**Task description**: Every line of the records must be repeated exactly; pictures stay out.
--
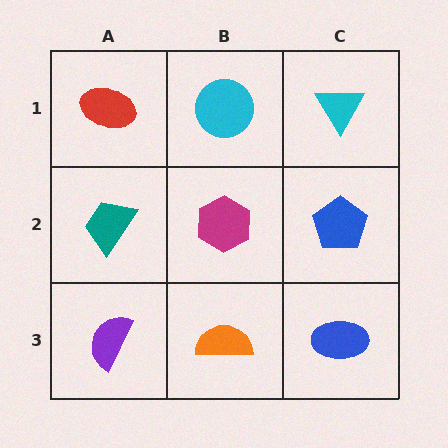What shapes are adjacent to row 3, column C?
A blue pentagon (row 2, column C), an orange semicircle (row 3, column B).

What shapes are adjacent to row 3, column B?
A magenta hexagon (row 2, column B), a purple semicircle (row 3, column A), a blue ellipse (row 3, column C).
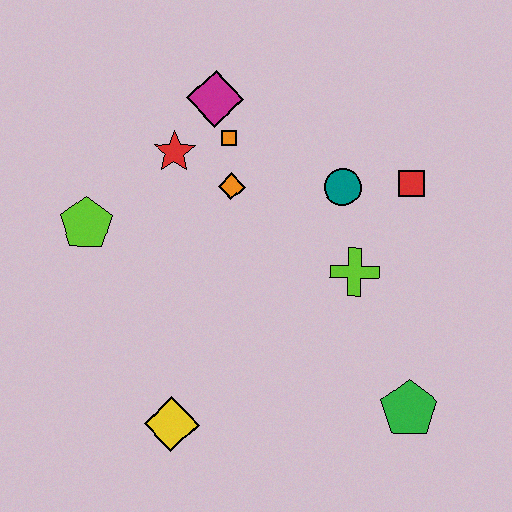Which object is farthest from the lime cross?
The lime pentagon is farthest from the lime cross.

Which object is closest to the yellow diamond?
The lime pentagon is closest to the yellow diamond.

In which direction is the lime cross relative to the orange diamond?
The lime cross is to the right of the orange diamond.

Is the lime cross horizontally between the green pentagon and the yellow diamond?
Yes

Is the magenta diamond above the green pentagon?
Yes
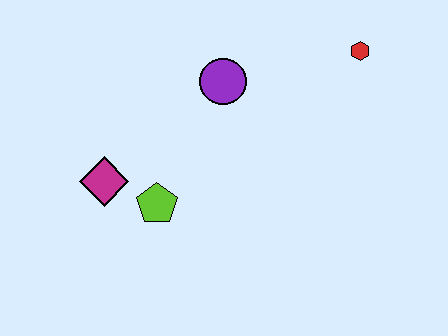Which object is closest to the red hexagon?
The purple circle is closest to the red hexagon.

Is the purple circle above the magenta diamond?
Yes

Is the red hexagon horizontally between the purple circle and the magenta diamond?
No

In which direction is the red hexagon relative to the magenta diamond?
The red hexagon is to the right of the magenta diamond.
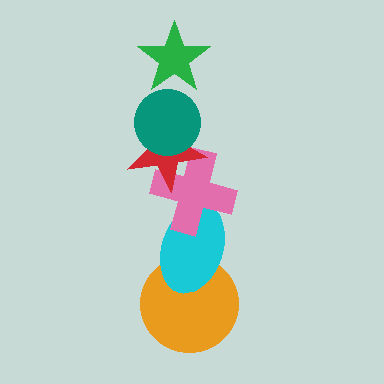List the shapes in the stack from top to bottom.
From top to bottom: the green star, the teal circle, the red star, the pink cross, the cyan ellipse, the orange circle.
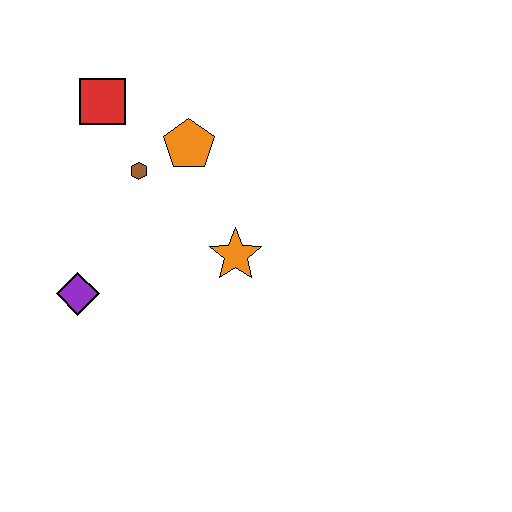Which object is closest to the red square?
The brown hexagon is closest to the red square.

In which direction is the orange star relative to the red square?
The orange star is below the red square.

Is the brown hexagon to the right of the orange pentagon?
No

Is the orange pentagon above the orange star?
Yes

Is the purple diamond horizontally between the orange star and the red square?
No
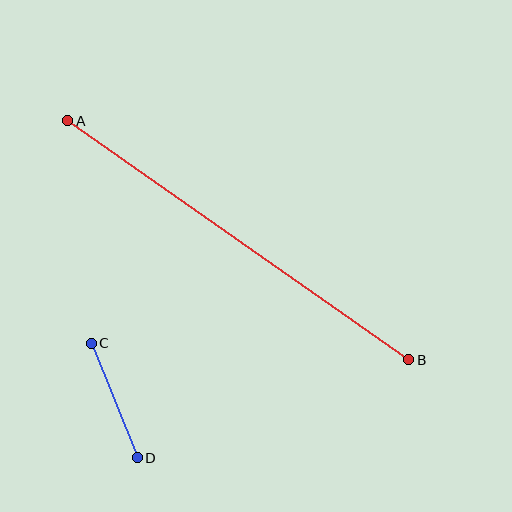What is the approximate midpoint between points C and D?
The midpoint is at approximately (114, 400) pixels.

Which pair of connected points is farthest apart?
Points A and B are farthest apart.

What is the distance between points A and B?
The distance is approximately 417 pixels.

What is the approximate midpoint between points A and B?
The midpoint is at approximately (238, 240) pixels.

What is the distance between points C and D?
The distance is approximately 123 pixels.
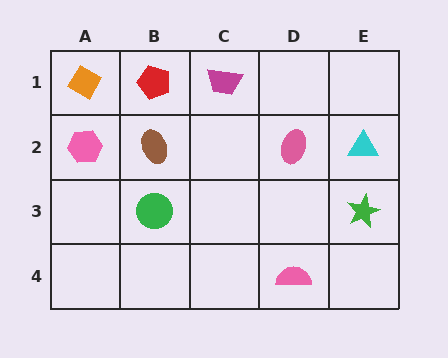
--
**Result**:
What shapes are adjacent to row 3, column C?
A blue pentagon (row 2, column C), an orange semicircle (row 3, column B).

What shapes are adjacent to row 3, column B?
A magenta hexagon (row 2, column B), a purple semicircle (row 3, column A), a blue ellipse (row 3, column C).
Which object is farthest from the lime cross?
The lime pentagon is farthest from the lime cross.

Which object is closest to the yellow diamond?
The lime pentagon is closest to the yellow diamond.

In which direction is the lime cross relative to the orange diamond?
The lime cross is to the right of the orange diamond.

Is the lime cross horizontally between the green pentagon and the yellow diamond?
Yes

Is the magenta diamond above the green pentagon?
Yes
Which object is closest to the red hexagon?
The purple circle is closest to the red hexagon.

Is the purple circle above the magenta diamond?
Yes

Is the red hexagon horizontally between the purple circle and the magenta diamond?
No

In which direction is the red hexagon relative to the magenta diamond?
The red hexagon is to the right of the magenta diamond.
List the shapes in the stack from top to bottom.
From top to bottom: the green star, the teal circle, the red star, the pink cross, the cyan ellipse, the orange circle.
Which object is closest to the red square?
The brown hexagon is closest to the red square.

In which direction is the orange star relative to the red square?
The orange star is below the red square.

Is the brown hexagon to the right of the orange pentagon?
No

Is the orange pentagon above the orange star?
Yes

Is the purple diamond horizontally between the orange star and the red square?
No
What is the approximate midpoint between points C and D?
The midpoint is at approximately (114, 400) pixels.

Which pair of connected points is farthest apart?
Points A and B are farthest apart.

What is the distance between points A and B?
The distance is approximately 417 pixels.

What is the approximate midpoint between points A and B?
The midpoint is at approximately (238, 240) pixels.

What is the distance between points C and D?
The distance is approximately 123 pixels.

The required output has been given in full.